- _Material for the task_:
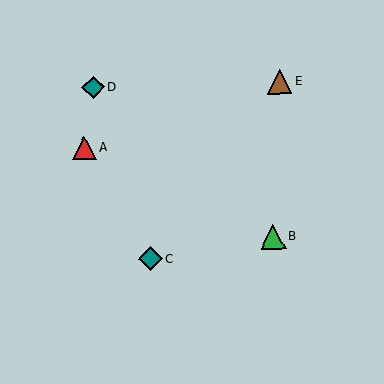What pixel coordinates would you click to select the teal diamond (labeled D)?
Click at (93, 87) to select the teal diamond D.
--
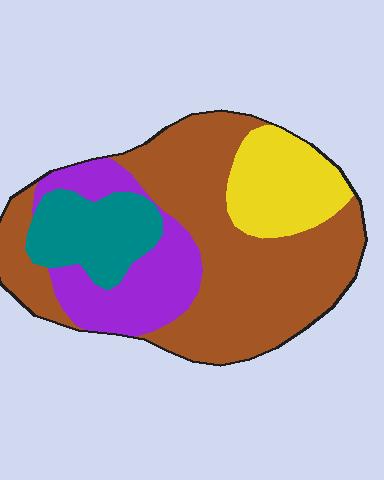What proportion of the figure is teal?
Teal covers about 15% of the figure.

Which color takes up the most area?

- _What the task requires_: Make an exact copy of the lines from the one with "What proportion of the figure is teal?" through the one with "Which color takes up the most area?", both ends in, and nothing else. Drop every picture.

- _Finished answer_:
What proportion of the figure is teal?
Teal covers about 15% of the figure.

Which color takes up the most area?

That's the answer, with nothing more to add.